**WHAT IS ASKED**
Pictures in the records should not be copied, but every other part must be repeated exactly.

## BEGIN INFORMATION SHOWN

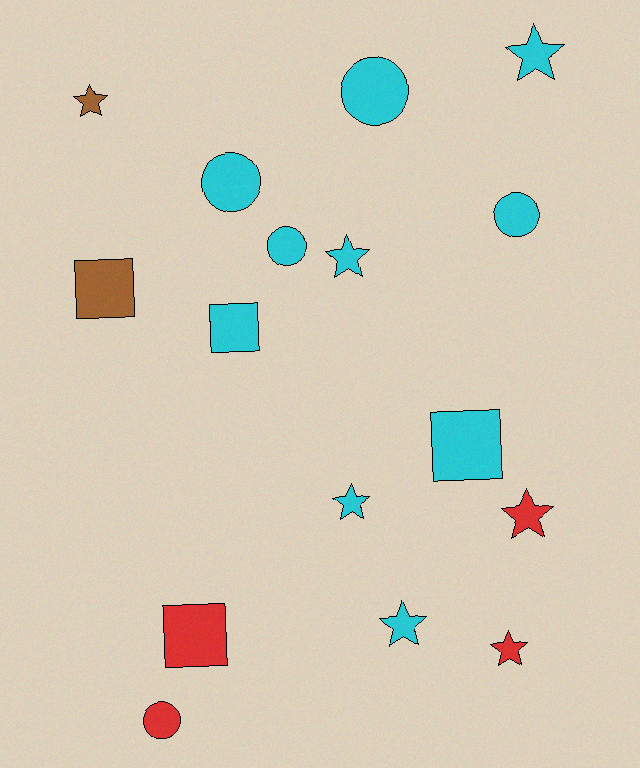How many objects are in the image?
There are 16 objects.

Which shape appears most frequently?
Star, with 7 objects.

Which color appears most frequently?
Cyan, with 10 objects.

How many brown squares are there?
There is 1 brown square.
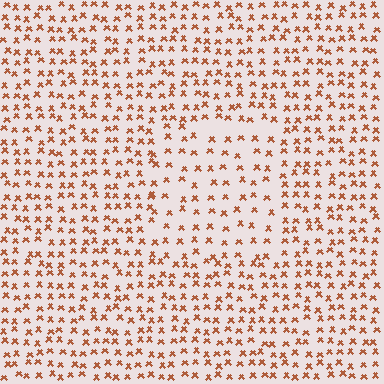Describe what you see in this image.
The image contains small brown elements arranged at two different densities. A rectangle-shaped region is visible where the elements are less densely packed than the surrounding area.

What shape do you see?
I see a rectangle.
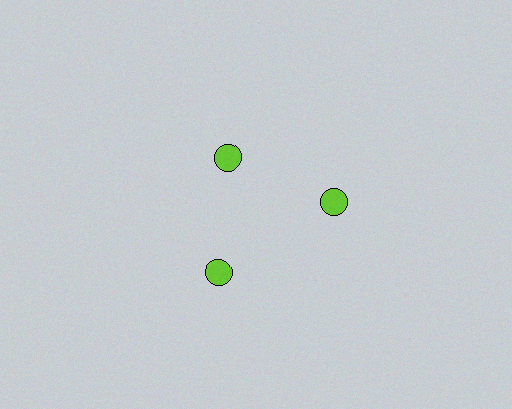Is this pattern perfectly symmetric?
No. The 3 lime circles are arranged in a ring, but one element near the 11 o'clock position is pulled inward toward the center, breaking the 3-fold rotational symmetry.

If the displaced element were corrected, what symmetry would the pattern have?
It would have 3-fold rotational symmetry — the pattern would map onto itself every 120 degrees.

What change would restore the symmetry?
The symmetry would be restored by moving it outward, back onto the ring so that all 3 circles sit at equal angles and equal distance from the center.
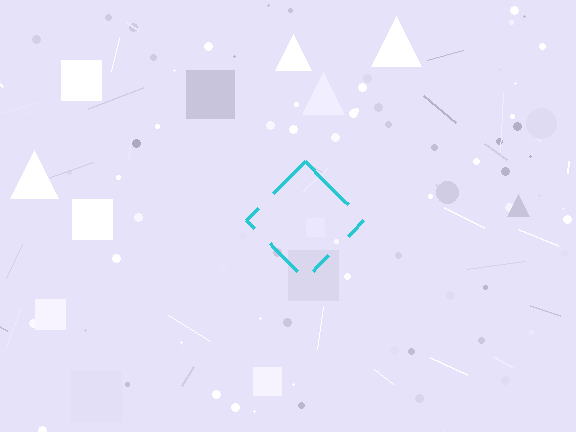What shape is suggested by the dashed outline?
The dashed outline suggests a diamond.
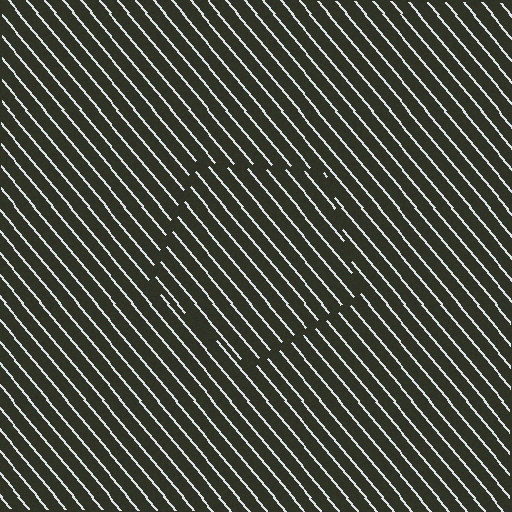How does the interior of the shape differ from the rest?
The interior of the shape contains the same grating, shifted by half a period — the contour is defined by the phase discontinuity where line-ends from the inner and outer gratings abut.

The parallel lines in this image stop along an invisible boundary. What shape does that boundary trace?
An illusory pentagon. The interior of the shape contains the same grating, shifted by half a period — the contour is defined by the phase discontinuity where line-ends from the inner and outer gratings abut.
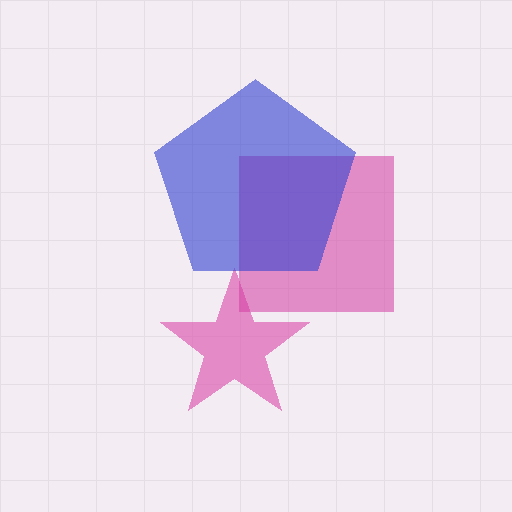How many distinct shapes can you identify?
There are 3 distinct shapes: a pink star, a magenta square, a blue pentagon.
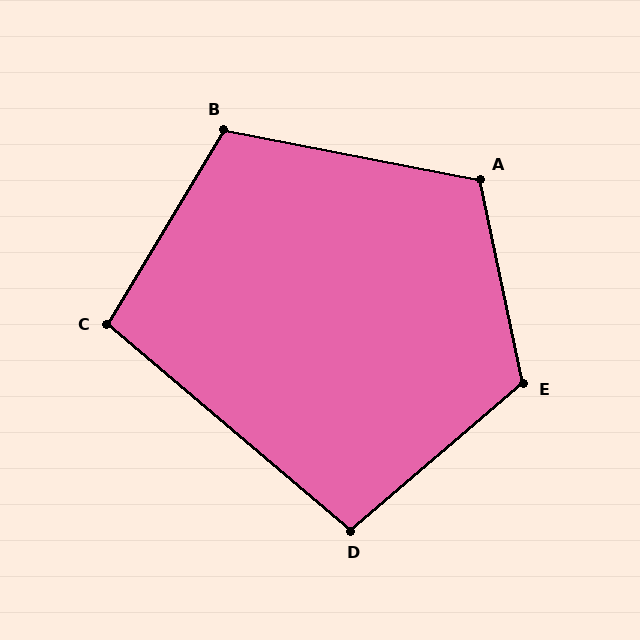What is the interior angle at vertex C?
Approximately 99 degrees (obtuse).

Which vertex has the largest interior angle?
E, at approximately 119 degrees.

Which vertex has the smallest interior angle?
D, at approximately 99 degrees.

## END INFORMATION SHOWN

**OUTPUT**
How many objects are in the image?
There are 16 objects.

Which shape appears most frequently?
Star, with 7 objects.

Which color appears most frequently?
Cyan, with 10 objects.

How many brown squares are there?
There is 1 brown square.
Describe what you see in this image.
The image contains small brown elements arranged at two different densities. A rectangle-shaped region is visible where the elements are less densely packed than the surrounding area.

What shape do you see?
I see a rectangle.
Is this pattern perfectly symmetric?
No. The 3 lime circles are arranged in a ring, but one element near the 11 o'clock position is pulled inward toward the center, breaking the 3-fold rotational symmetry.

If the displaced element were corrected, what symmetry would the pattern have?
It would have 3-fold rotational symmetry — the pattern would map onto itself every 120 degrees.

What change would restore the symmetry?
The symmetry would be restored by moving it outward, back onto the ring so that all 3 circles sit at equal angles and equal distance from the center.
What shape is suggested by the dashed outline?
The dashed outline suggests a diamond.
How does the interior of the shape differ from the rest?
The interior of the shape contains the same grating, shifted by half a period — the contour is defined by the phase discontinuity where line-ends from the inner and outer gratings abut.

The parallel lines in this image stop along an invisible boundary. What shape does that boundary trace?
An illusory pentagon. The interior of the shape contains the same grating, shifted by half a period — the contour is defined by the phase discontinuity where line-ends from the inner and outer gratings abut.
How many distinct shapes can you identify?
There are 3 distinct shapes: a pink star, a magenta square, a blue pentagon.
What is the interior angle at vertex C?
Approximately 99 degrees (obtuse).

Which vertex has the largest interior angle?
E, at approximately 119 degrees.

Which vertex has the smallest interior angle?
D, at approximately 99 degrees.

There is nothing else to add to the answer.